'''
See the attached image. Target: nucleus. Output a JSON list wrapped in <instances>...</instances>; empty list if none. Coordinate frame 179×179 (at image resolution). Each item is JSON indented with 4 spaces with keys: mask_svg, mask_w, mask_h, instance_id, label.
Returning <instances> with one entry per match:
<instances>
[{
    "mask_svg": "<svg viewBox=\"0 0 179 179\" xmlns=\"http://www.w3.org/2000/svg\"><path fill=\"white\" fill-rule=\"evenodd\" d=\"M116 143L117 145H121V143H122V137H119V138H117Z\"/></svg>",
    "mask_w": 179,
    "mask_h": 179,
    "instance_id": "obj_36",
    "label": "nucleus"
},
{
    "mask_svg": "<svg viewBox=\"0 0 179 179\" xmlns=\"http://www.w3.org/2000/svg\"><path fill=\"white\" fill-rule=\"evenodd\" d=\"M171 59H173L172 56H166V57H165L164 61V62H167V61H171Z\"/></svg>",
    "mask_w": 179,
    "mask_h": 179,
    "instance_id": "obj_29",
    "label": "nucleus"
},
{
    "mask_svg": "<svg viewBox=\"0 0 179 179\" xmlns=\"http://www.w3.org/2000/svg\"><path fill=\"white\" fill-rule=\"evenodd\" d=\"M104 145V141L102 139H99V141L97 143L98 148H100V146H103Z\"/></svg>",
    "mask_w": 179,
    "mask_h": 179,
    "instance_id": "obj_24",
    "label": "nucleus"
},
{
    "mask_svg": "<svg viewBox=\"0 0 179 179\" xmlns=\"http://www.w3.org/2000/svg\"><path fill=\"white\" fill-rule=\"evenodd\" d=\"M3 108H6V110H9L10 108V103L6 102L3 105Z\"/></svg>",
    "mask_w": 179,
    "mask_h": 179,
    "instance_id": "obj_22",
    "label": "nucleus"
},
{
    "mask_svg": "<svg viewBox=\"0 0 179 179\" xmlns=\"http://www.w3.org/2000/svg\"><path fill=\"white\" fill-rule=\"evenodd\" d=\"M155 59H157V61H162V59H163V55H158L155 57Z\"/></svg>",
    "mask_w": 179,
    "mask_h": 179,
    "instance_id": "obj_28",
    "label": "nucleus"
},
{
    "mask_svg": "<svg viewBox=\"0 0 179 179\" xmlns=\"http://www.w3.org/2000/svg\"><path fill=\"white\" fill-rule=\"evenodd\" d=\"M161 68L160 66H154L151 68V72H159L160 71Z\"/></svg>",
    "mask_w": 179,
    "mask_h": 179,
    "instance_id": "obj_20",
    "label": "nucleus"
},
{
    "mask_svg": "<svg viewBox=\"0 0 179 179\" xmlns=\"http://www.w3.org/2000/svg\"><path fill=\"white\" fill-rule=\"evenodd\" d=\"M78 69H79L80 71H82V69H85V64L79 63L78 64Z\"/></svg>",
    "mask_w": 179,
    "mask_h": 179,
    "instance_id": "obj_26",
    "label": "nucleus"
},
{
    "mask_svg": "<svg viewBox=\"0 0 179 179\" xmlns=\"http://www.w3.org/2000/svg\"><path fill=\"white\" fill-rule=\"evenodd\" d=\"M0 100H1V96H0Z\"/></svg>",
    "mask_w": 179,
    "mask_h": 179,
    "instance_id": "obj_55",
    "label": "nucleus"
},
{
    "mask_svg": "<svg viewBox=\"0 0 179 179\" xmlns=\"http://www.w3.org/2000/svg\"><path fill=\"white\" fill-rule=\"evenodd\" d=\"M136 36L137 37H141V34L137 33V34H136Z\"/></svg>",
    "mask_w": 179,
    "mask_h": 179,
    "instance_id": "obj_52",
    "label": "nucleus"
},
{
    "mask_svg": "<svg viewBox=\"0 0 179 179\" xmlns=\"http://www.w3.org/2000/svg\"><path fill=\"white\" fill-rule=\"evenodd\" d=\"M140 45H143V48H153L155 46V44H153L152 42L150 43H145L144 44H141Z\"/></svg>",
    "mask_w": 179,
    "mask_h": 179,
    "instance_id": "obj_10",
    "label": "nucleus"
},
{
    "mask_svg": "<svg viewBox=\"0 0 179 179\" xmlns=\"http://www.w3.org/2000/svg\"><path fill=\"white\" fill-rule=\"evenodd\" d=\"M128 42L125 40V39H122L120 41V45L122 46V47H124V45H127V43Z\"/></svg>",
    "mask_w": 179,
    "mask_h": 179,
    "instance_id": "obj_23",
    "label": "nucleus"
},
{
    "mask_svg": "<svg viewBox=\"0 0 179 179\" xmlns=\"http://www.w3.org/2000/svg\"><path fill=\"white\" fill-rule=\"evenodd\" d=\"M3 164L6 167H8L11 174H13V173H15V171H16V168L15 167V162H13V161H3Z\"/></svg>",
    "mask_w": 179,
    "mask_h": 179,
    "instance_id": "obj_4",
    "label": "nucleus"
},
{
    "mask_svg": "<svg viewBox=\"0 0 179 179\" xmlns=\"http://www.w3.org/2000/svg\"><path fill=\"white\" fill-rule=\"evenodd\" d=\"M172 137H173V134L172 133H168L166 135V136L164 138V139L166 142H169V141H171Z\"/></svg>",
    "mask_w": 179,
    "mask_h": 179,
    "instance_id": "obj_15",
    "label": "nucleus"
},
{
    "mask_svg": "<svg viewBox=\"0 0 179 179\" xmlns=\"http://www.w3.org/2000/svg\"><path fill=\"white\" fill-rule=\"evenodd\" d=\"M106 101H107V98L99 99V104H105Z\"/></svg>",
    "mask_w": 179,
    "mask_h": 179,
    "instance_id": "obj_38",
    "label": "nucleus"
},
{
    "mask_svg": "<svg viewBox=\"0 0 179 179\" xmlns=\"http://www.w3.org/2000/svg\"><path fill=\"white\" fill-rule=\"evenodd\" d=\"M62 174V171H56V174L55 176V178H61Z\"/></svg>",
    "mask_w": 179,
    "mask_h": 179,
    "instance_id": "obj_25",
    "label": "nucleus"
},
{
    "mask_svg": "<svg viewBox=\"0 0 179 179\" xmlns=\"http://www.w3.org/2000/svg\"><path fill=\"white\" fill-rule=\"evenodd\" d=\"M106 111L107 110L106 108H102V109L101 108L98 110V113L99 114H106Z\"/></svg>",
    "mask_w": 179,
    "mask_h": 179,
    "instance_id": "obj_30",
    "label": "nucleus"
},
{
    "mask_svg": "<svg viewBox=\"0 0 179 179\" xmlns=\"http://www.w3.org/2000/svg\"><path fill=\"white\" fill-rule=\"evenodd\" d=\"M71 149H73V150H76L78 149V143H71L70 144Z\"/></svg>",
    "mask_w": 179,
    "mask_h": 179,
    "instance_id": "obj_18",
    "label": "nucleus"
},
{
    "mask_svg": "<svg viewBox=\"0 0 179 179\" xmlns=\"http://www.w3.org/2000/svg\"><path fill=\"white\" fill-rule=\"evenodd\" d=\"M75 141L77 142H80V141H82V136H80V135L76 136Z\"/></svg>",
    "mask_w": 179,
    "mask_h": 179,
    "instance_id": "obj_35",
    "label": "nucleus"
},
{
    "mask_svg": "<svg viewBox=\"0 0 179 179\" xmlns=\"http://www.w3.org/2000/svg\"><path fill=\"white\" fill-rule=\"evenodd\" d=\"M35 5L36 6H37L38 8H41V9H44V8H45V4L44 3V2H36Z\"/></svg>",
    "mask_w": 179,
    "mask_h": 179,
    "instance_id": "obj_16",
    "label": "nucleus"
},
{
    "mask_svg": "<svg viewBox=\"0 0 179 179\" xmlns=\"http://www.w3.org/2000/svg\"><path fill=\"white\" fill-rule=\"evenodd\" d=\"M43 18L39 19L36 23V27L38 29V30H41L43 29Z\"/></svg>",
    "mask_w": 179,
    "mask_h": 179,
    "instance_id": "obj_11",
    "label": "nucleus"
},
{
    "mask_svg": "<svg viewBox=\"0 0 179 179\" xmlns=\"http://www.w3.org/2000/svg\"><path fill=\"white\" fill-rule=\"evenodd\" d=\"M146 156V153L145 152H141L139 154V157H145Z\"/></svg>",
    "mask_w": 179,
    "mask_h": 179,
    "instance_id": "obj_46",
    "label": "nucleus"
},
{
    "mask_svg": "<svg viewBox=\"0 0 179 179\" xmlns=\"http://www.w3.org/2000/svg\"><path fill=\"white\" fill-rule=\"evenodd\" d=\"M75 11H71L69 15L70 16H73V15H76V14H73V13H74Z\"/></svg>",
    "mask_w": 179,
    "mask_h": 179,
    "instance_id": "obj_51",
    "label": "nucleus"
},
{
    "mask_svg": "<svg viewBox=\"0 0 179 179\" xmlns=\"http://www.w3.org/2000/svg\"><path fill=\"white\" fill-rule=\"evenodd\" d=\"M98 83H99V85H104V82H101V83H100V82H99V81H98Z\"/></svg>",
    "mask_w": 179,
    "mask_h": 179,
'''
Show each line above that contains the string "with", copying every such line in full.

- Solved exercise -
See the attached image. Target: nucleus. Output a JSON list wrapped in <instances>...</instances>; empty list if none. Coordinate frame 179×179 (at image resolution). Each item is JSON indented with 4 spaces with keys: mask_svg, mask_w, mask_h, instance_id, label.
Returning <instances> with one entry per match:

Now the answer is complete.